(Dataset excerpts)
=== Section Start ===
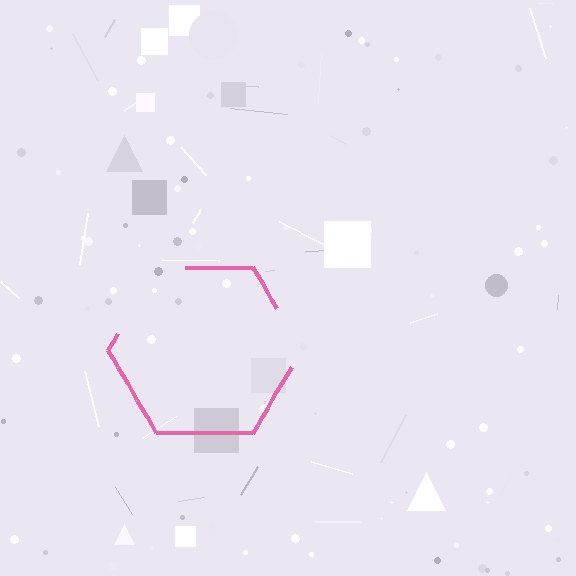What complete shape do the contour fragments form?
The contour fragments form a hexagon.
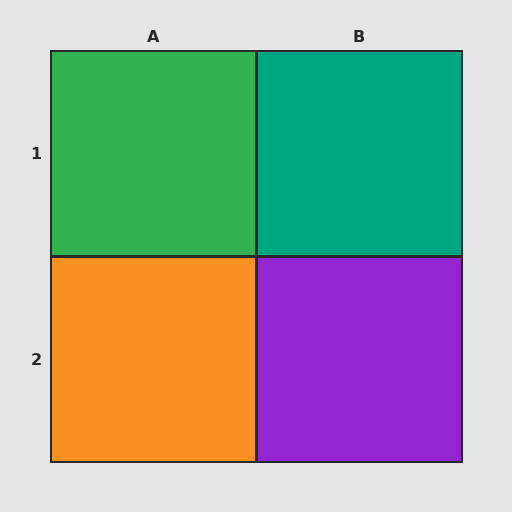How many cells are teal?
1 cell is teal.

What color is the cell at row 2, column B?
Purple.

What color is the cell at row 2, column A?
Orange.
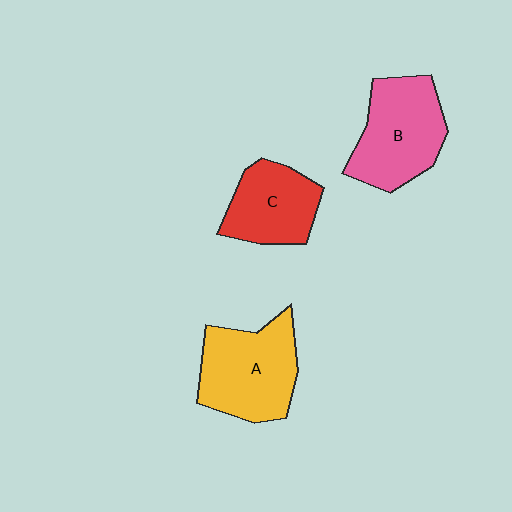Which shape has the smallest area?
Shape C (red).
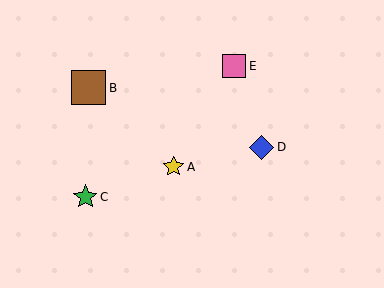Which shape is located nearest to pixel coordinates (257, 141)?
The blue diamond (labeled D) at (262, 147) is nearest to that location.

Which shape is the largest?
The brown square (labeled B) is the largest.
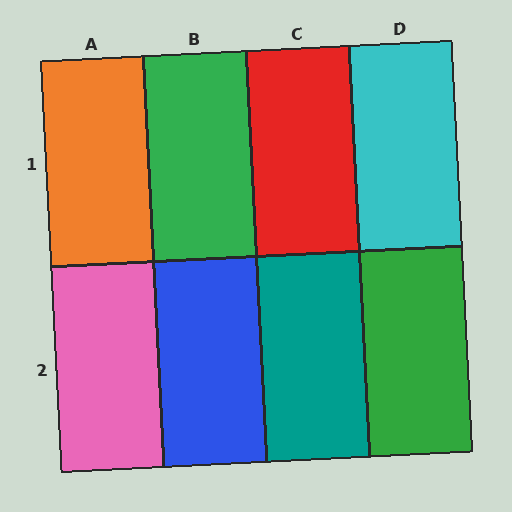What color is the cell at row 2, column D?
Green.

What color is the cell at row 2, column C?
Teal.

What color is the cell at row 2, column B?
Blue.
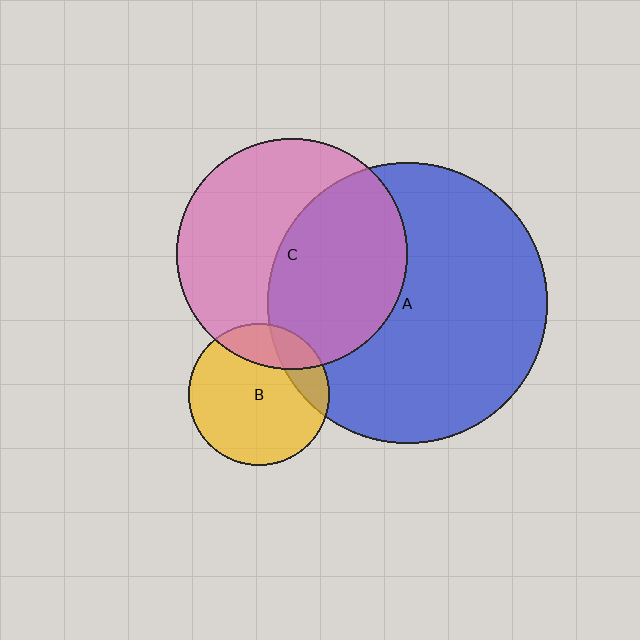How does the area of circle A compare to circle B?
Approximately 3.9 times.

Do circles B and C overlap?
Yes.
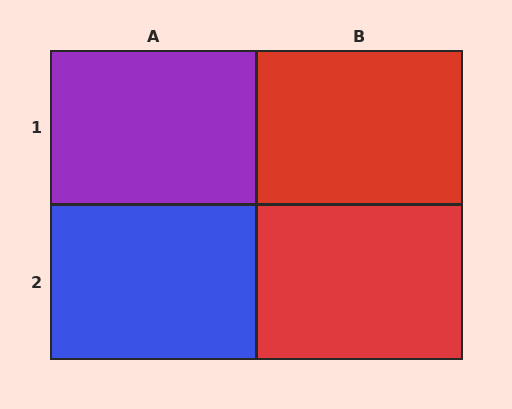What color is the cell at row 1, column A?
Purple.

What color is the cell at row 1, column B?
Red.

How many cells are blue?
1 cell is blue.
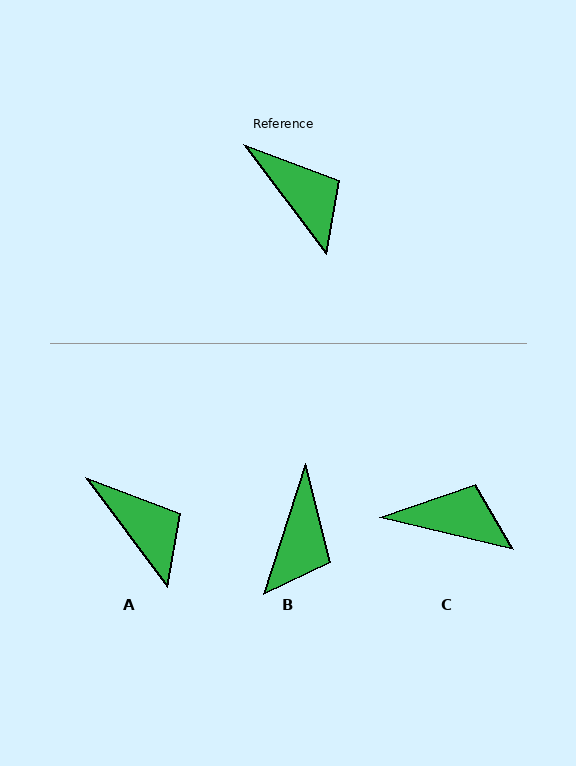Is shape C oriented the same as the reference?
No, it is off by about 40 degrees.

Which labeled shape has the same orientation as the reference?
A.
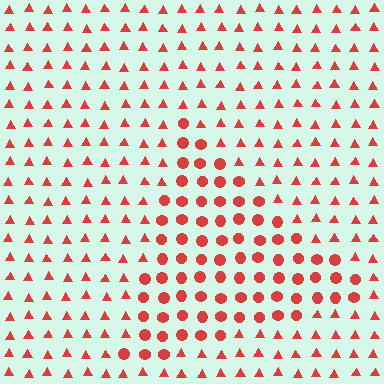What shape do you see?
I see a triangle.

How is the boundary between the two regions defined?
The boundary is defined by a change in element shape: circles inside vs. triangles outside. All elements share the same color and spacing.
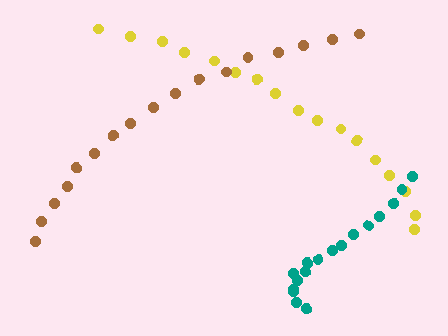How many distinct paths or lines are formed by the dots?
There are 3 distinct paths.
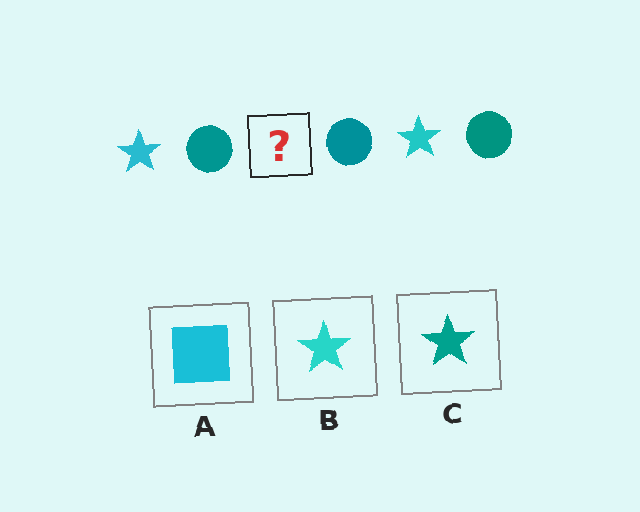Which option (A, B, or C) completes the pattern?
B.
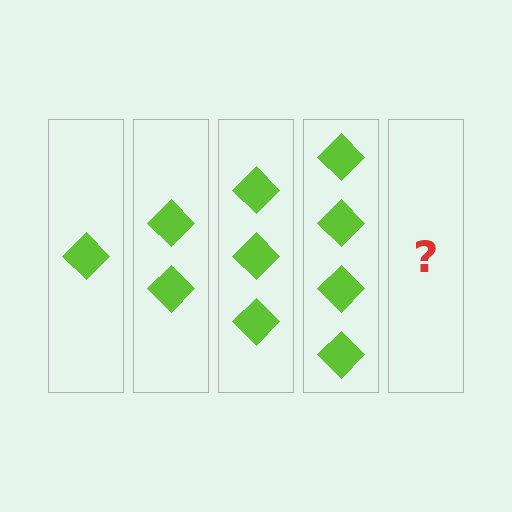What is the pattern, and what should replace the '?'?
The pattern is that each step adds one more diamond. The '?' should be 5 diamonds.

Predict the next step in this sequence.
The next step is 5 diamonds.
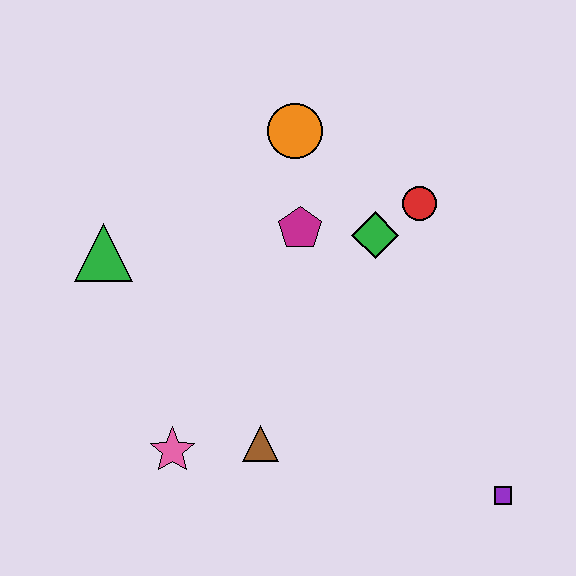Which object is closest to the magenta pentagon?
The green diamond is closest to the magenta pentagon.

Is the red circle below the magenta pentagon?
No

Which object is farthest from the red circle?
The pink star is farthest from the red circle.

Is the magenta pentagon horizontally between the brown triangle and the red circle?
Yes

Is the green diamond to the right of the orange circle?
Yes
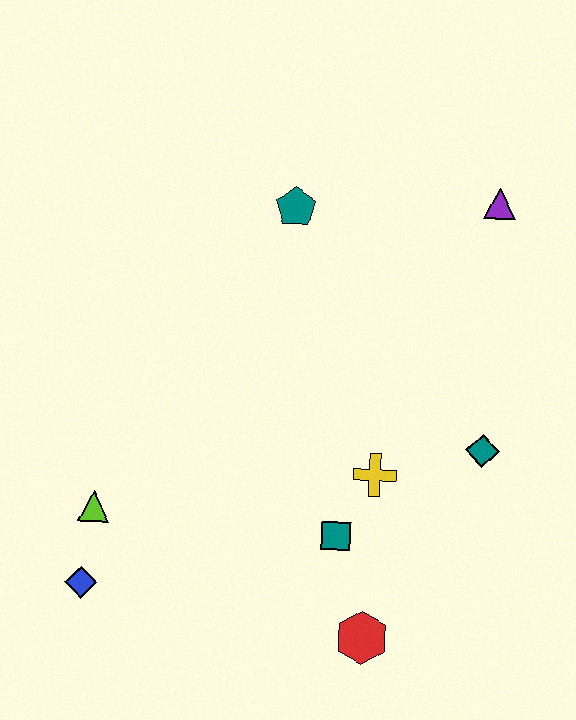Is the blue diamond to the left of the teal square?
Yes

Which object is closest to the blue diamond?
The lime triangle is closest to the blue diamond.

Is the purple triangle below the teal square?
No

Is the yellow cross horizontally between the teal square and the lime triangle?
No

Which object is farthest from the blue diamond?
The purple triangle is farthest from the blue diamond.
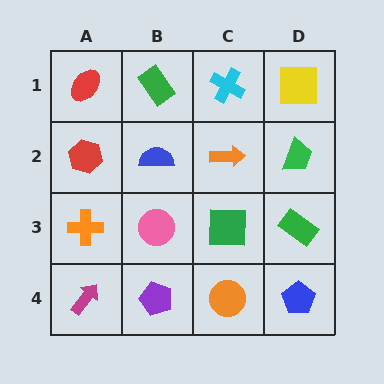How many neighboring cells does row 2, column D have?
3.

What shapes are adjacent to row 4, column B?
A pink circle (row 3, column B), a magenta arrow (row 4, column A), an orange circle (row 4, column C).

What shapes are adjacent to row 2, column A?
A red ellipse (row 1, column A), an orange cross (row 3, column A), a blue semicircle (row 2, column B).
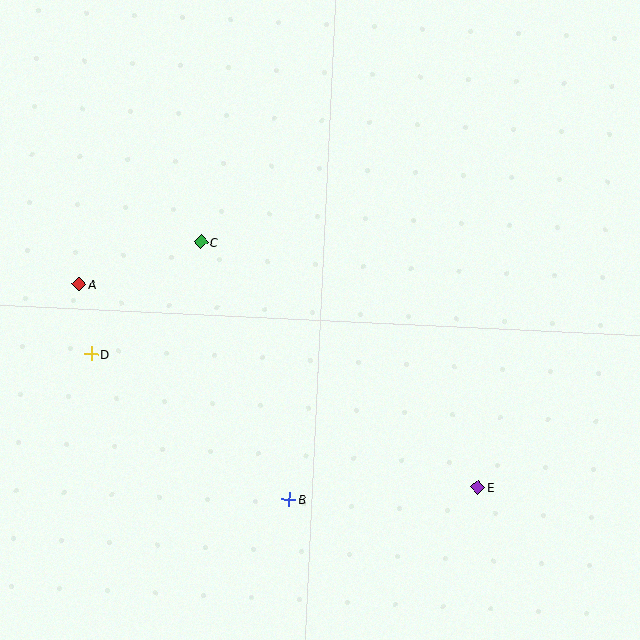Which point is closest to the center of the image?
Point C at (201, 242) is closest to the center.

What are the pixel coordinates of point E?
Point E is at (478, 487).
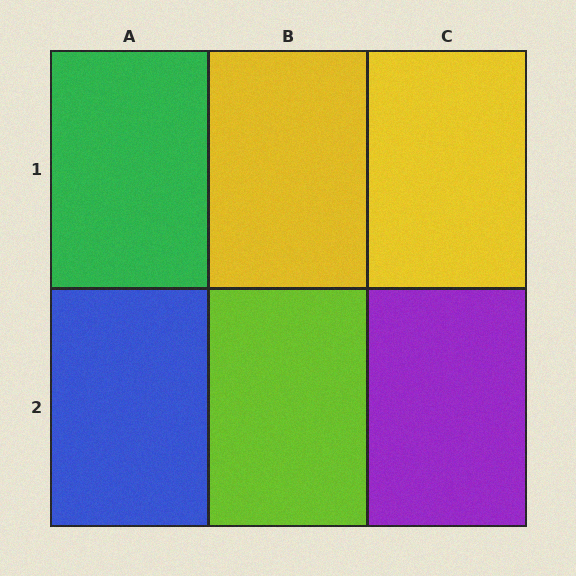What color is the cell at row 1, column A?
=== Section End ===
# DIRECTIONS FOR THIS TASK:
Please give the records above again exactly as they stand, with no pictures.

# TASK RESPONSE:
What complete shape do the contour fragments form?
The contour fragments form a hexagon.
How many cells are teal?
1 cell is teal.

What color is the cell at row 2, column B?
Purple.

What color is the cell at row 2, column A?
Orange.
Which shape has the smallest area?
Shape C (red).
Which shape is located nearest to pixel coordinates (257, 141)?
The blue diamond (labeled D) at (262, 147) is nearest to that location.

Which shape is the largest?
The brown square (labeled B) is the largest.
What color is the cell at row 2, column D?
Green.

What color is the cell at row 2, column C?
Teal.

What color is the cell at row 2, column B?
Blue.
How does the area of circle A compare to circle B?
Approximately 3.9 times.

Do circles B and C overlap?
Yes.
What color is the cell at row 1, column A?
Purple.

What color is the cell at row 1, column B?
Red.

How many cells are blue?
1 cell is blue.
Is shape C oriented the same as the reference?
No, it is off by about 40 degrees.

Which labeled shape has the same orientation as the reference?
A.
What shape do you see?
I see a triangle.

How is the boundary between the two regions defined?
The boundary is defined by a change in element shape: circles inside vs. triangles outside. All elements share the same color and spacing.
How many distinct paths or lines are formed by the dots?
There are 3 distinct paths.
Which option (A, B, or C) completes the pattern?
B.
What is the pattern, and what should replace the '?'?
The pattern is that each step adds one more diamond. The '?' should be 5 diamonds.

Predict the next step in this sequence.
The next step is 5 diamonds.
Which object is closest to the magenta pentagon?
The green diamond is closest to the magenta pentagon.

Is the red circle below the magenta pentagon?
No

Which object is farthest from the red circle?
The pink star is farthest from the red circle.

Is the magenta pentagon horizontally between the brown triangle and the red circle?
Yes

Is the green diamond to the right of the orange circle?
Yes
Is the blue diamond to the left of the teal square?
Yes

Which object is closest to the blue diamond?
The lime triangle is closest to the blue diamond.

Is the purple triangle below the teal square?
No

Is the yellow cross horizontally between the teal square and the lime triangle?
No

Which object is farthest from the blue diamond?
The purple triangle is farthest from the blue diamond.
How many neighboring cells does row 2, column D have?
3.

What shapes are adjacent to row 4, column B?
A pink circle (row 3, column B), a magenta arrow (row 4, column A), an orange circle (row 4, column C).

What shapes are adjacent to row 2, column A?
A red ellipse (row 1, column A), an orange cross (row 3, column A), a blue semicircle (row 2, column B).
Which point is closest to the center of the image?
Point C at (201, 242) is closest to the center.

What are the pixel coordinates of point E?
Point E is at (478, 487).
What color is the cell at row 1, column A?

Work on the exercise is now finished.